(Synthetic geometry question rows)
◆ ◆ ◆
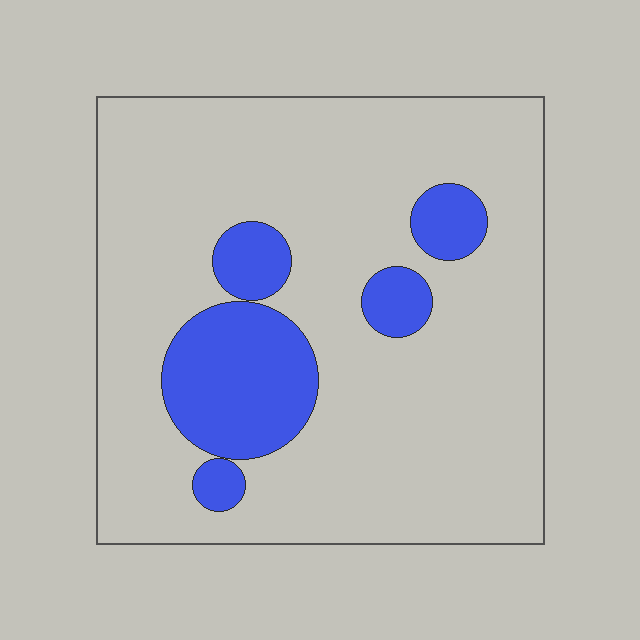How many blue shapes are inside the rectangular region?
5.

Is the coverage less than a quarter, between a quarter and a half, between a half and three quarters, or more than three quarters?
Less than a quarter.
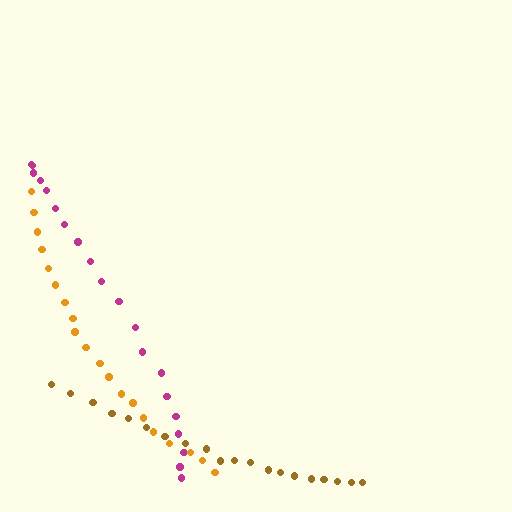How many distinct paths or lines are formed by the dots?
There are 3 distinct paths.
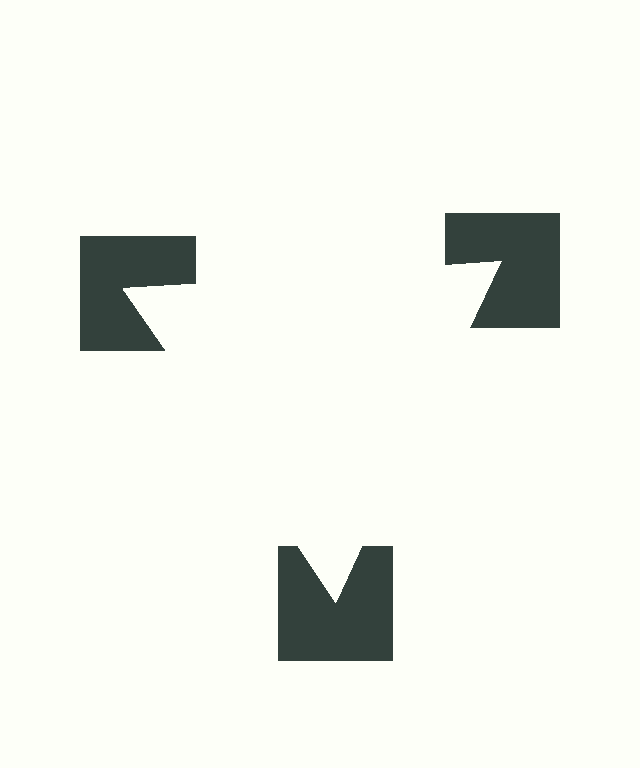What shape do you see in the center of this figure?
An illusory triangle — its edges are inferred from the aligned wedge cuts in the notched squares, not physically drawn.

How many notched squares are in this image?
There are 3 — one at each vertex of the illusory triangle.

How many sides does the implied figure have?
3 sides.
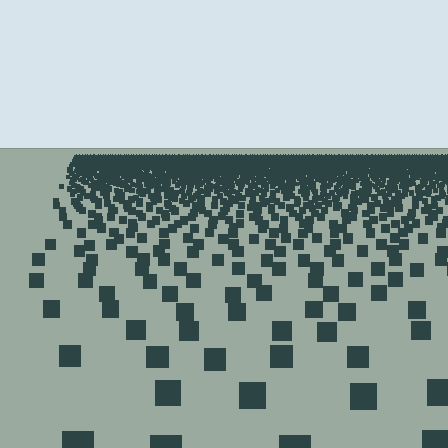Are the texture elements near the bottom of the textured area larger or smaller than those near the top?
Larger. Near the bottom, elements are closer to the viewer and appear at a bigger on-screen size.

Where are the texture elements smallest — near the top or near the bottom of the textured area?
Near the top.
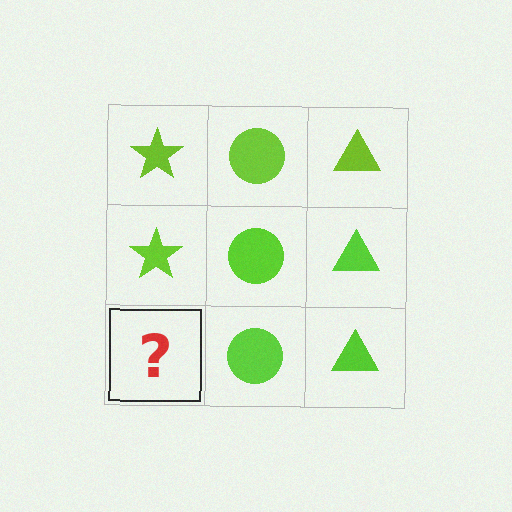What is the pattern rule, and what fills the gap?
The rule is that each column has a consistent shape. The gap should be filled with a lime star.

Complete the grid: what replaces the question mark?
The question mark should be replaced with a lime star.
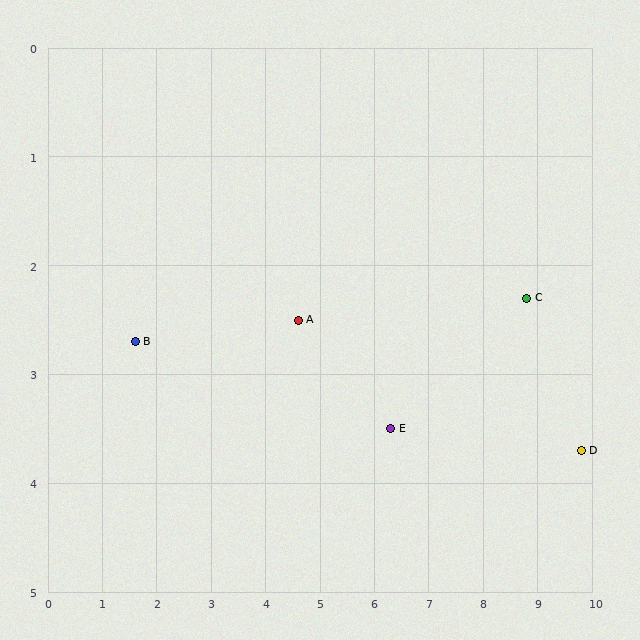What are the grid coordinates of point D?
Point D is at approximately (9.8, 3.7).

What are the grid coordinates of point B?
Point B is at approximately (1.6, 2.7).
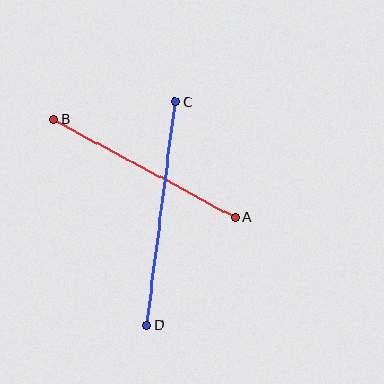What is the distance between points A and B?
The distance is approximately 207 pixels.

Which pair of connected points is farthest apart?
Points C and D are farthest apart.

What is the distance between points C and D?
The distance is approximately 225 pixels.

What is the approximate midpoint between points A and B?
The midpoint is at approximately (145, 169) pixels.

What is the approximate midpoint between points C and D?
The midpoint is at approximately (161, 214) pixels.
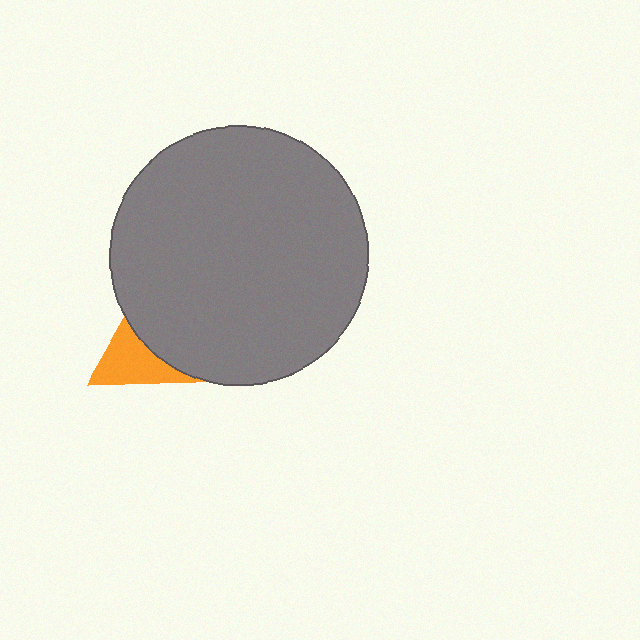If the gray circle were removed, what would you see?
You would see the complete orange triangle.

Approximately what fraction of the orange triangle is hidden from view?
Roughly 59% of the orange triangle is hidden behind the gray circle.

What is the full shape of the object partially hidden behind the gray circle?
The partially hidden object is an orange triangle.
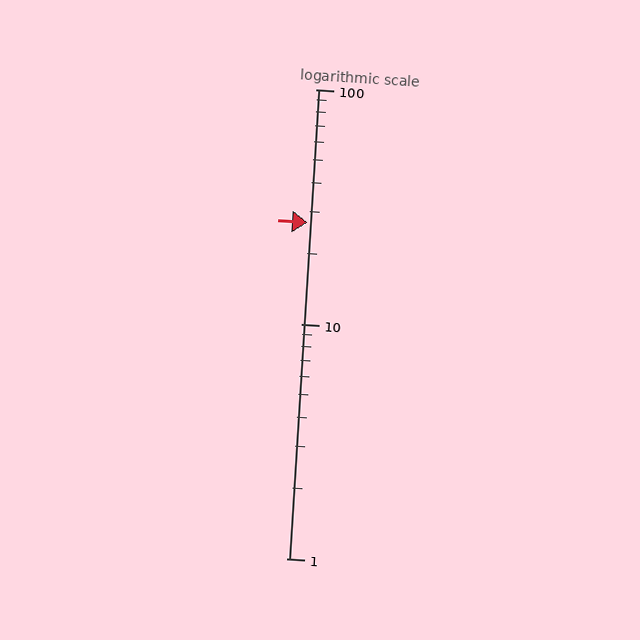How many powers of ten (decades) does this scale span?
The scale spans 2 decades, from 1 to 100.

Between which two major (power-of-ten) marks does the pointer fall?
The pointer is between 10 and 100.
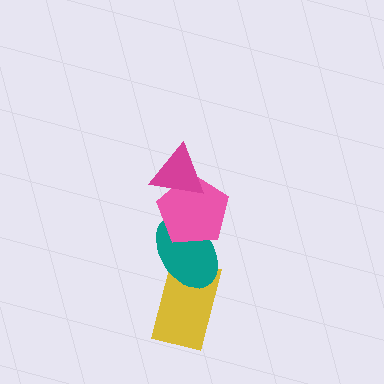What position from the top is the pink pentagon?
The pink pentagon is 2nd from the top.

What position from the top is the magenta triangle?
The magenta triangle is 1st from the top.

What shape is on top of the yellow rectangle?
The teal ellipse is on top of the yellow rectangle.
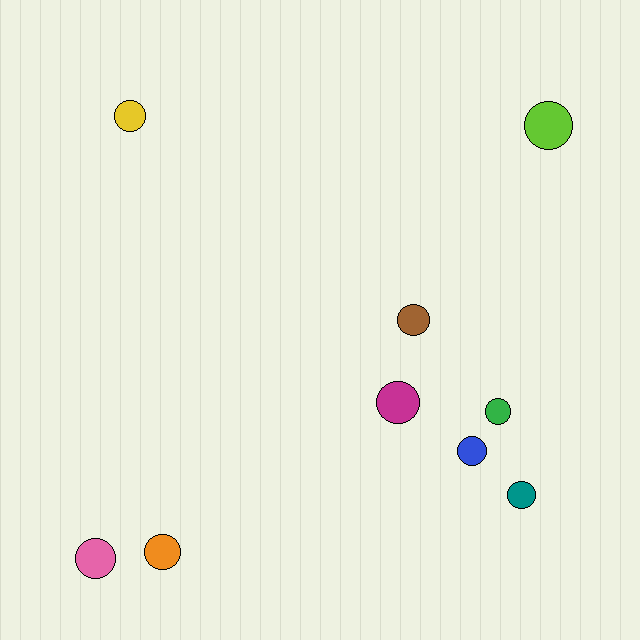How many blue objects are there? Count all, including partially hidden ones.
There is 1 blue object.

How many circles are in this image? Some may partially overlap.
There are 9 circles.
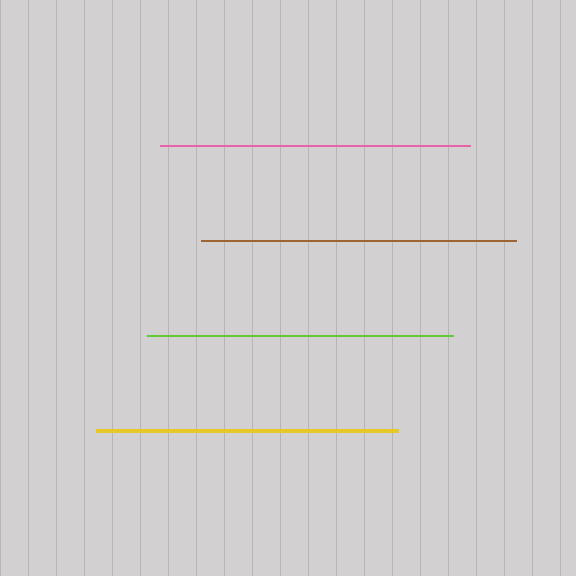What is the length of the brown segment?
The brown segment is approximately 316 pixels long.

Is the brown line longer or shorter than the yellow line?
The brown and yellow lines are approximately the same length (about 316 and 301 pixels).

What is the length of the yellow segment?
The yellow segment is approximately 301 pixels long.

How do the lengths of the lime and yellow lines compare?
The lime and yellow lines are approximately the same length.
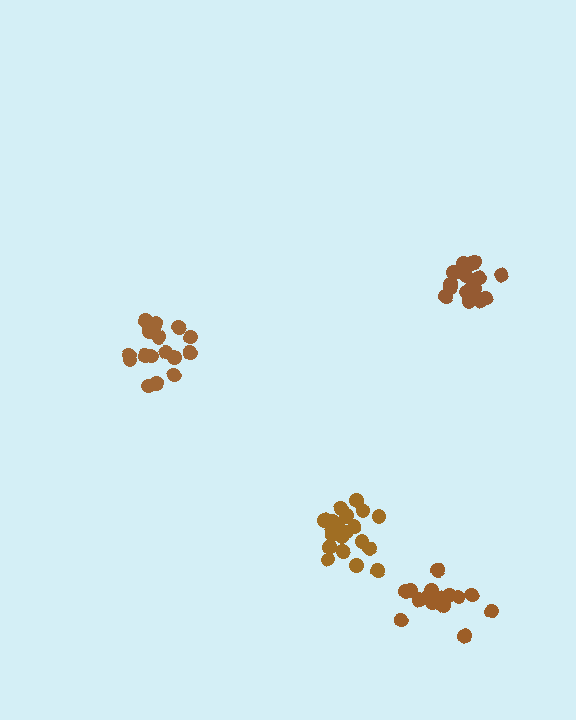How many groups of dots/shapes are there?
There are 4 groups.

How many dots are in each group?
Group 1: 20 dots, Group 2: 17 dots, Group 3: 20 dots, Group 4: 19 dots (76 total).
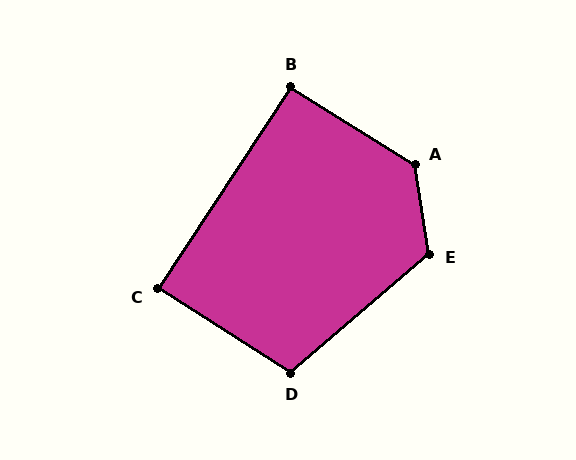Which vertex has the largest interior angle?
A, at approximately 131 degrees.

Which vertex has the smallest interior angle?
C, at approximately 89 degrees.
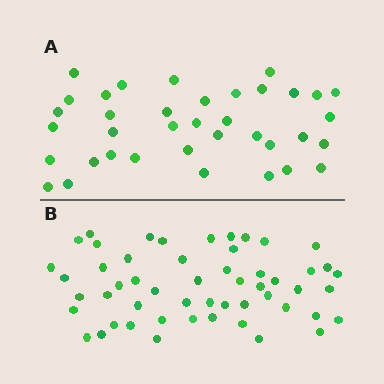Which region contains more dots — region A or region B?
Region B (the bottom region) has more dots.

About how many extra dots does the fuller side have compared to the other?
Region B has approximately 15 more dots than region A.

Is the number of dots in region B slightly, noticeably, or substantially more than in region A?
Region B has noticeably more, but not dramatically so. The ratio is roughly 1.4 to 1.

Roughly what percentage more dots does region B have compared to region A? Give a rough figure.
About 45% more.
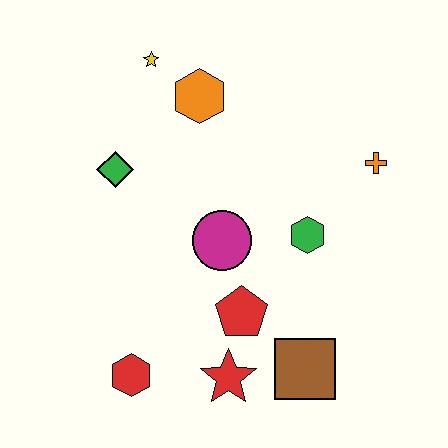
◆ ◆ ◆
Output every entry exactly as given; pictures are not part of the copy.

Answer in full
How many blue shapes are inside the rectangular region?
5.

Is the coverage less than a quarter, between a quarter and a half, between a half and three quarters, or more than three quarters?
Less than a quarter.
How many distinct paths or lines are formed by the dots?
There are 3 distinct paths.
What shape do you see in the center of this figure?
An illusory triangle — its edges are inferred from the aligned wedge cuts in the notched squares, not physically drawn.

How many notched squares are in this image?
There are 3 — one at each vertex of the illusory triangle.

How many sides does the implied figure have?
3 sides.
Are the texture elements near the bottom of the textured area larger or smaller than those near the top?
Larger. Near the bottom, elements are closer to the viewer and appear at a bigger on-screen size.

Where are the texture elements smallest — near the top or near the bottom of the textured area?
Near the top.
What is the pattern rule, and what fills the gap?
The rule is that each column has a consistent shape. The gap should be filled with a lime star.

Complete the grid: what replaces the question mark?
The question mark should be replaced with a lime star.
What are the grid coordinates of point D?
Point D is at approximately (9.8, 3.7).

What are the grid coordinates of point B?
Point B is at approximately (1.6, 2.7).
What is the distance between points A and B?
The distance is approximately 207 pixels.

Which pair of connected points is farthest apart?
Points C and D are farthest apart.

What is the distance between points C and D?
The distance is approximately 225 pixels.

What is the approximate midpoint between points A and B?
The midpoint is at approximately (145, 169) pixels.

What is the approximate midpoint between points C and D?
The midpoint is at approximately (161, 214) pixels.
If the gray circle were removed, what would you see?
You would see the complete orange triangle.

Approximately what fraction of the orange triangle is hidden from view?
Roughly 59% of the orange triangle is hidden behind the gray circle.

What is the full shape of the object partially hidden behind the gray circle?
The partially hidden object is an orange triangle.
How many powers of ten (decades) does this scale span?
The scale spans 2 decades, from 1 to 100.

Between which two major (power-of-ten) marks does the pointer fall?
The pointer is between 10 and 100.
What position from the top is the pink pentagon?
The pink pentagon is 2nd from the top.

What position from the top is the magenta triangle?
The magenta triangle is 1st from the top.

What shape is on top of the yellow rectangle?
The teal ellipse is on top of the yellow rectangle.
How many blue objects are there? Count all, including partially hidden ones.
There is 1 blue object.

How many circles are in this image? Some may partially overlap.
There are 9 circles.
What is the length of the brown segment?
The brown segment is approximately 316 pixels long.

Is the brown line longer or shorter than the yellow line?
The brown and yellow lines are approximately the same length (about 316 and 301 pixels).

What is the length of the yellow segment?
The yellow segment is approximately 301 pixels long.

How do the lengths of the lime and yellow lines compare?
The lime and yellow lines are approximately the same length.
How many groups of dots/shapes are there?
There are 4 groups.

How many dots are in each group?
Group 1: 20 dots, Group 2: 17 dots, Group 3: 20 dots, Group 4: 19 dots (76 total).
Which vertex has the largest interior angle?
A, at approximately 131 degrees.

Which vertex has the smallest interior angle?
C, at approximately 89 degrees.
Which region contains more dots — region A or region B?
Region B (the bottom region) has more dots.

About how many extra dots does the fuller side have compared to the other?
Region B has approximately 15 more dots than region A.

Is the number of dots in region B slightly, noticeably, or substantially more than in region A?
Region B has noticeably more, but not dramatically so. The ratio is roughly 1.4 to 1.

Roughly what percentage more dots does region B have compared to region A? Give a rough figure.
About 45% more.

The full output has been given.